Write out the entire listing below exactly, with the pictures left out.
** begin **
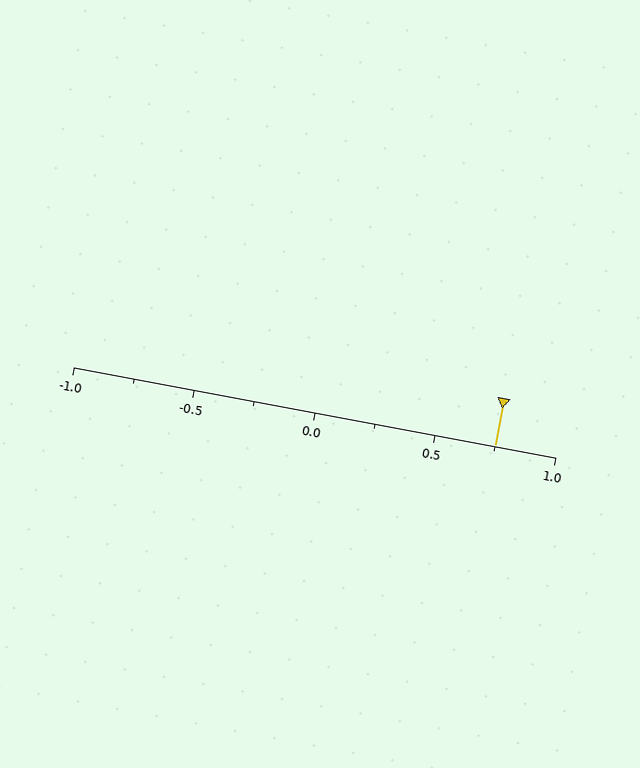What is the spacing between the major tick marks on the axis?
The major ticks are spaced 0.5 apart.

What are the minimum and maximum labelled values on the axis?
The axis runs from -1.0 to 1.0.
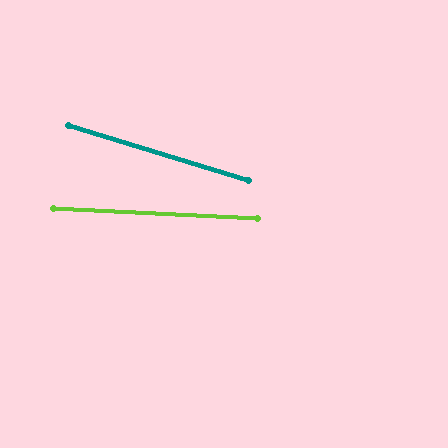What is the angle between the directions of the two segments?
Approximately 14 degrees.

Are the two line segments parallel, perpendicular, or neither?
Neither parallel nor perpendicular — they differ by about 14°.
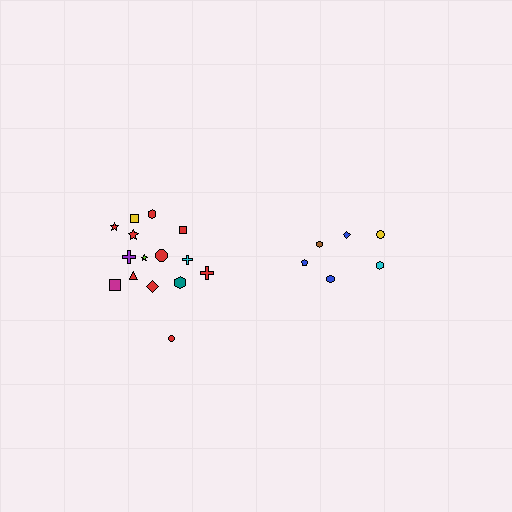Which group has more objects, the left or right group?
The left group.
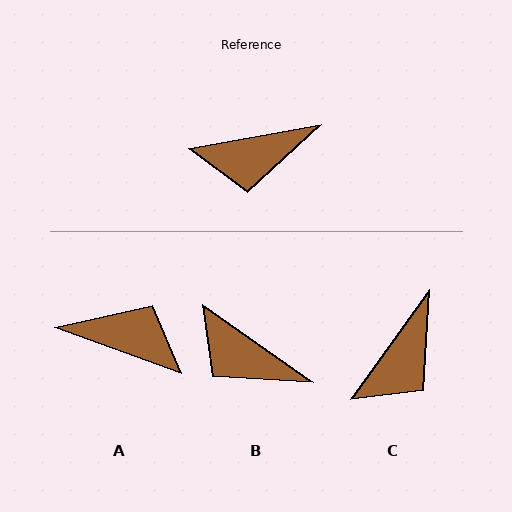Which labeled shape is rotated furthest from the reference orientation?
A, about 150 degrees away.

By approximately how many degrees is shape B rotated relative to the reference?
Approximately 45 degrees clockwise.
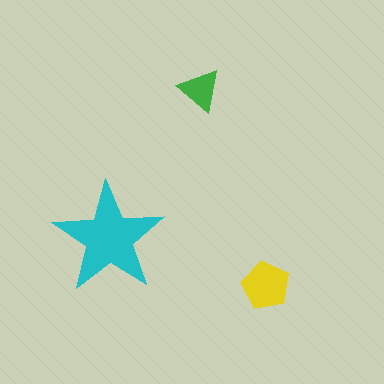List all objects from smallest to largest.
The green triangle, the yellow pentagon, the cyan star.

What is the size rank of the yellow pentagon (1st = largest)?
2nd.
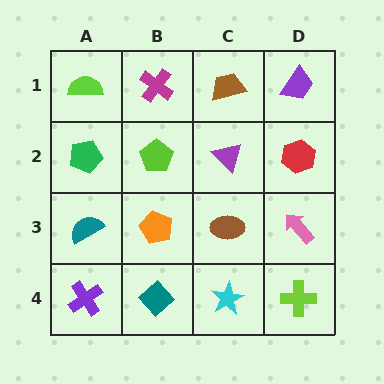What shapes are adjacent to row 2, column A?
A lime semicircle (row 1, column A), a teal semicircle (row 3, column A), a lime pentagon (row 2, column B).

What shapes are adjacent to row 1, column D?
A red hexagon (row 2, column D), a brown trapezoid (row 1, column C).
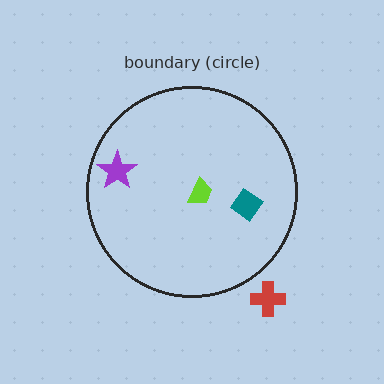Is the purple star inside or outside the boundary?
** end **
** SOLUTION TO THIS EXERCISE **
What is the spacing between the major tick marks on the axis?
The major ticks are spaced 0.5 apart.

What are the minimum and maximum labelled values on the axis?
The axis runs from -1.0 to 1.0.
What is the angle between the directions of the two segments?
Approximately 14 degrees.

Are the two line segments parallel, perpendicular, or neither?
Neither parallel nor perpendicular — they differ by about 14°.
Which group has more objects, the left or right group?
The left group.
Which labeled shape is rotated furthest from the reference orientation?
A, about 150 degrees away.

By approximately how many degrees is shape B rotated relative to the reference?
Approximately 45 degrees clockwise.
List all objects from smallest to largest.
The green triangle, the yellow pentagon, the cyan star.

What is the size rank of the yellow pentagon (1st = largest)?
2nd.
What shapes are adjacent to row 2, column A?
A lime semicircle (row 1, column A), a teal semicircle (row 3, column A), a lime pentagon (row 2, column B).

What shapes are adjacent to row 1, column D?
A red hexagon (row 2, column D), a brown trapezoid (row 1, column C).
Is the purple star inside or outside the boundary?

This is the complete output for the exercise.